* What this task involves *
Give the data below again exactly as written, without its pictures.

Items from a data source

/---

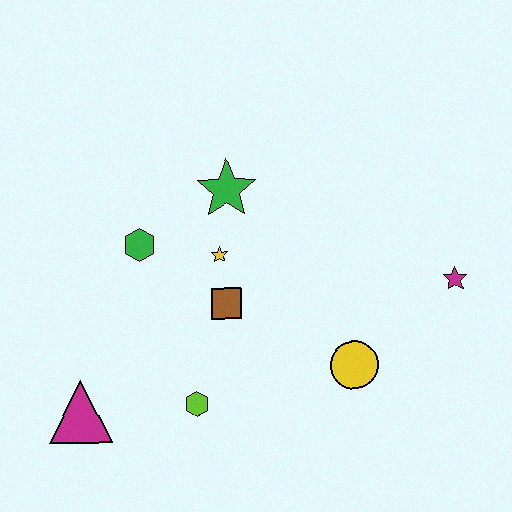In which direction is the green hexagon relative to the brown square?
The green hexagon is to the left of the brown square.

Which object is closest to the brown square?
The yellow star is closest to the brown square.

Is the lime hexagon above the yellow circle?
No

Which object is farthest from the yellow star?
The magenta star is farthest from the yellow star.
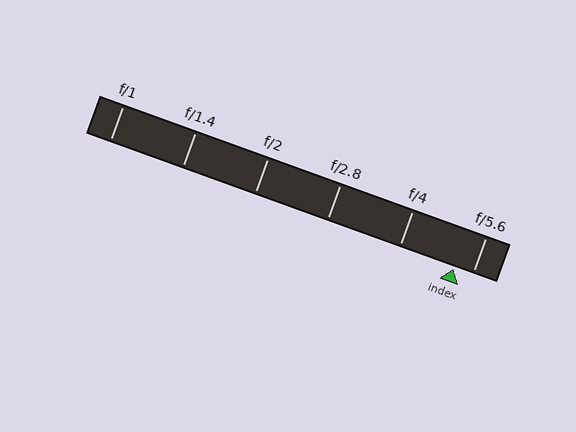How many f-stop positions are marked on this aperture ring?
There are 6 f-stop positions marked.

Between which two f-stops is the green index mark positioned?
The index mark is between f/4 and f/5.6.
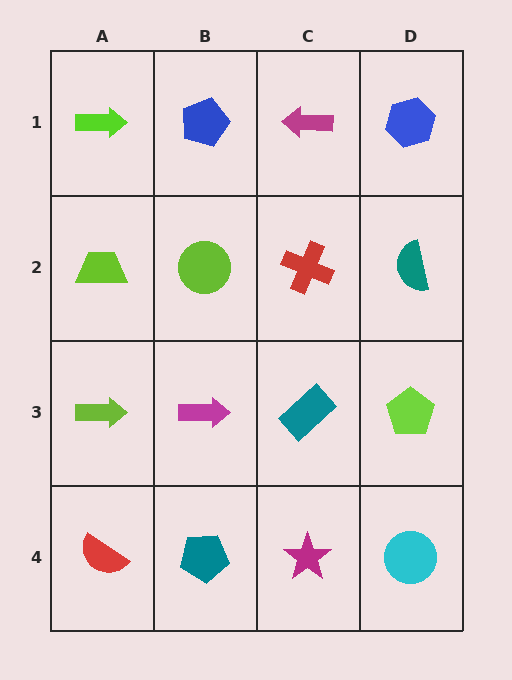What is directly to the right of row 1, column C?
A blue hexagon.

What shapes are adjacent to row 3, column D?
A teal semicircle (row 2, column D), a cyan circle (row 4, column D), a teal rectangle (row 3, column C).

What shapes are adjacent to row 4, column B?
A magenta arrow (row 3, column B), a red semicircle (row 4, column A), a magenta star (row 4, column C).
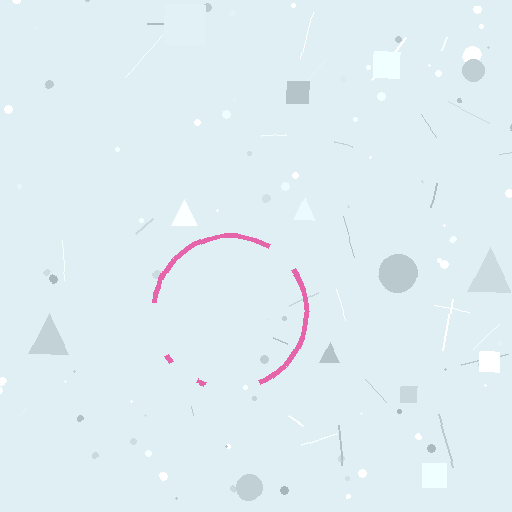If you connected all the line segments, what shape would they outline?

\---

* Solution to this exercise *
In which direction is the green hexagon relative to the brown square?
The green hexagon is to the left of the brown square.

Which object is closest to the brown square?
The yellow star is closest to the brown square.

Is the lime hexagon above the yellow circle?
No

Which object is farthest from the yellow star?
The magenta star is farthest from the yellow star.
How many f-stop positions are marked on this aperture ring?
There are 6 f-stop positions marked.

Between which two f-stops is the green index mark positioned?
The index mark is between f/4 and f/5.6.
What is directly to the right of row 1, column C?
A blue hexagon.

What shapes are adjacent to row 3, column D?
A teal semicircle (row 2, column D), a cyan circle (row 4, column D), a teal rectangle (row 3, column C).

What shapes are adjacent to row 4, column B?
A magenta arrow (row 3, column B), a red semicircle (row 4, column A), a magenta star (row 4, column C).
If you connected all the line segments, what shape would they outline?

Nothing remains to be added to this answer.